►
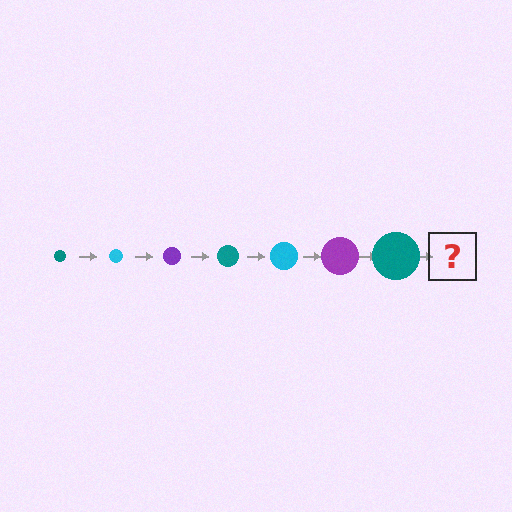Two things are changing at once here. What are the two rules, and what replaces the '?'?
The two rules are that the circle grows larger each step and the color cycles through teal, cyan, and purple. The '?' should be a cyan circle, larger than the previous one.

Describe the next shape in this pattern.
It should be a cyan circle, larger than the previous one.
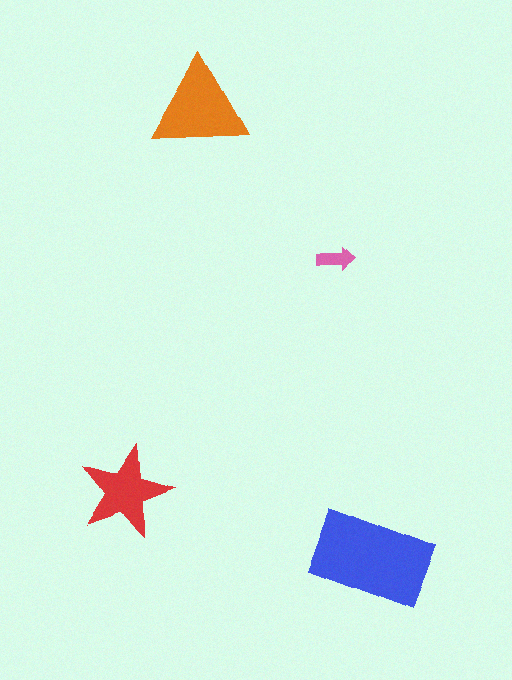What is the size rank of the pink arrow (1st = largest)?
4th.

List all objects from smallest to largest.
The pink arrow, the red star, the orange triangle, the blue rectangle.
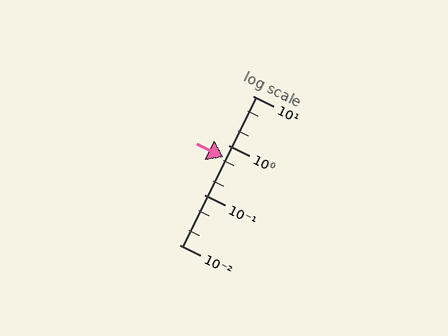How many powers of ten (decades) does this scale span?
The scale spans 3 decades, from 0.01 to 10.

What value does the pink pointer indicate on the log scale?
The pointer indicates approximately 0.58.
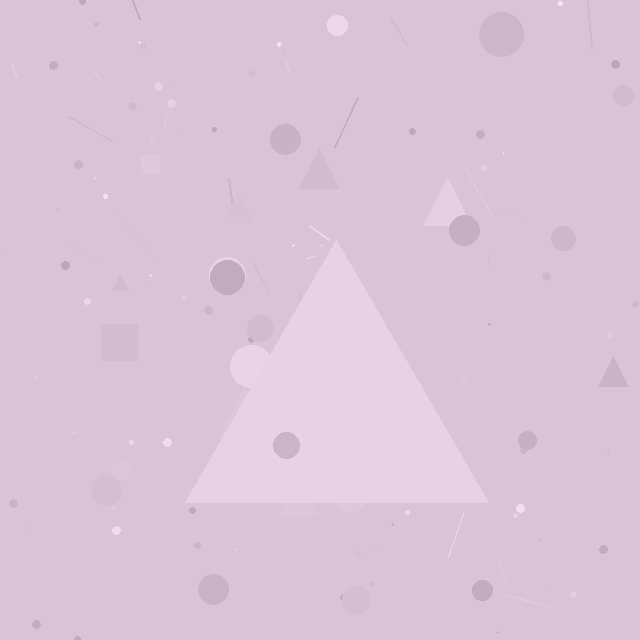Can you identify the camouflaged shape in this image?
◄
►
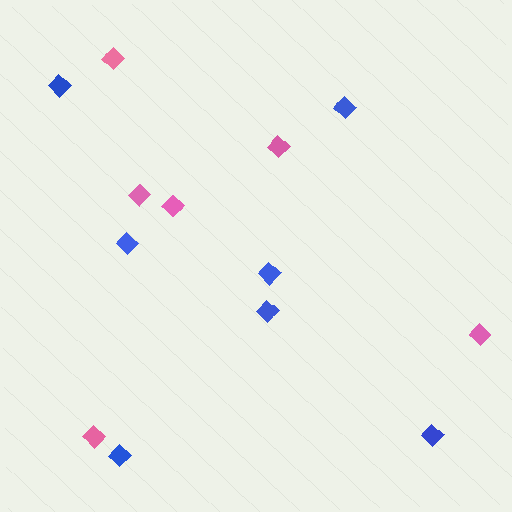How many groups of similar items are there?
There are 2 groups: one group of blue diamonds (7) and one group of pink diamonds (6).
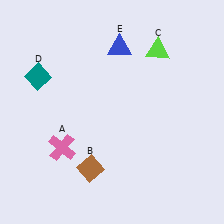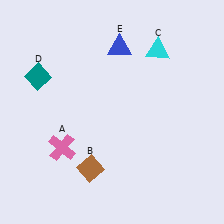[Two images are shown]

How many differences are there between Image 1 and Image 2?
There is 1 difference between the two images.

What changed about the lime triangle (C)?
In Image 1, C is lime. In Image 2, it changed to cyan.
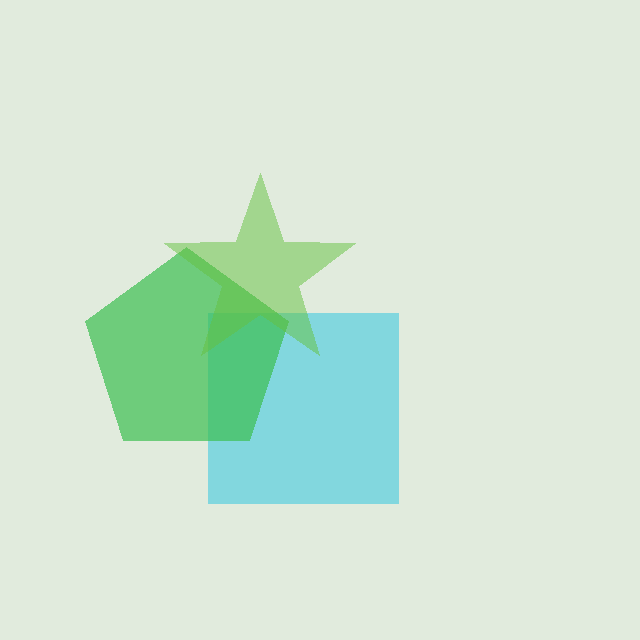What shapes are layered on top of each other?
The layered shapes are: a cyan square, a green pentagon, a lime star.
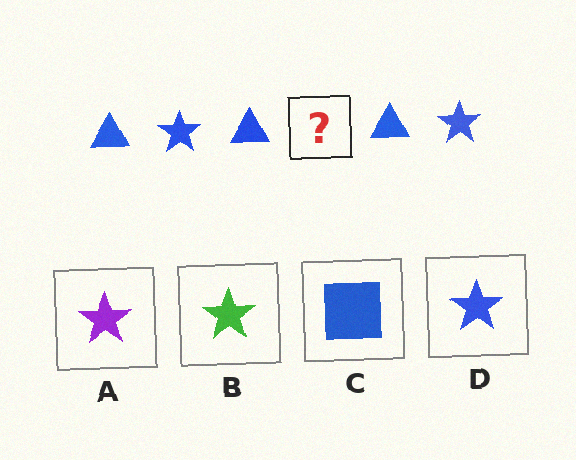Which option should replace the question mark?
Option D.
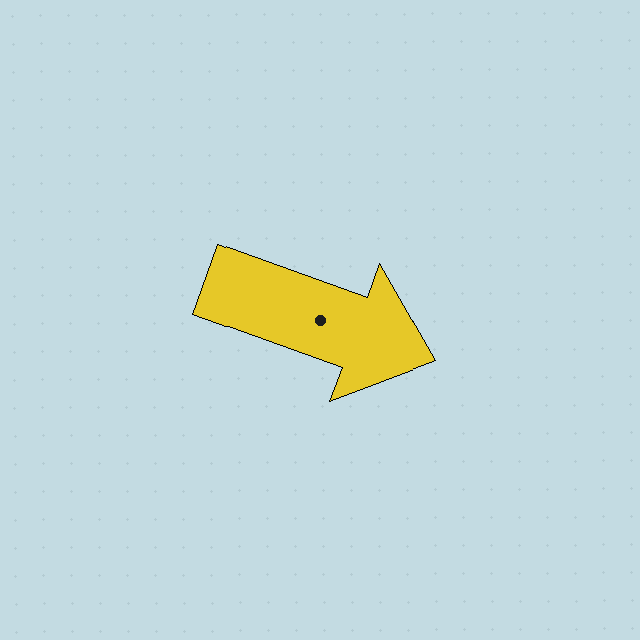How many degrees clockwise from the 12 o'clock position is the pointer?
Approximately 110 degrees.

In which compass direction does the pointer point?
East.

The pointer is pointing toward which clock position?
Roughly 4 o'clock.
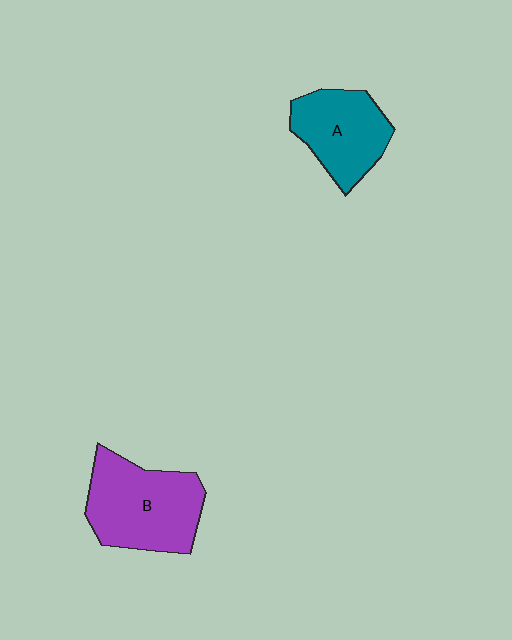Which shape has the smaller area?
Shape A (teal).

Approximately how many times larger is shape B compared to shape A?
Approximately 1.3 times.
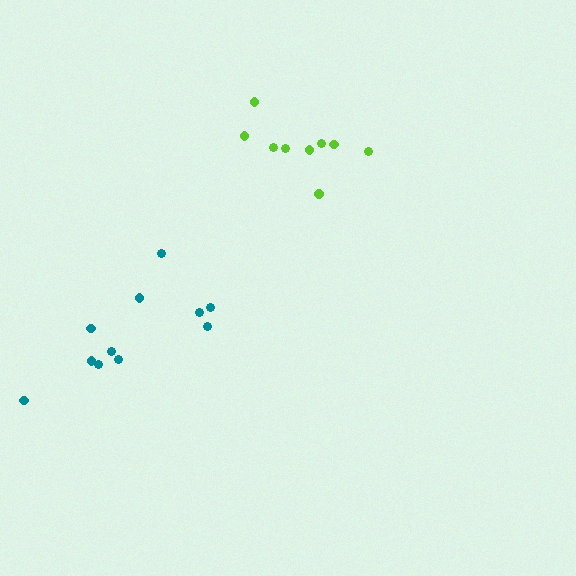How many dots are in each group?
◄
#### JOB:
Retype the lines above exactly as they appear, from the line containing "How many degrees" through the line containing "How many dots are in each group?", and leave out any pictures.

#### OUTPUT FOR THIS TASK:
How many degrees clockwise from the 12 o'clock position is the pointer?
Approximately 110 degrees.

In which compass direction does the pointer point?
East.

The pointer is pointing toward which clock position?
Roughly 4 o'clock.
Which shape has the smaller area?
Shape A (teal).

Approximately how many times larger is shape B compared to shape A?
Approximately 1.3 times.
How many dots are in each group?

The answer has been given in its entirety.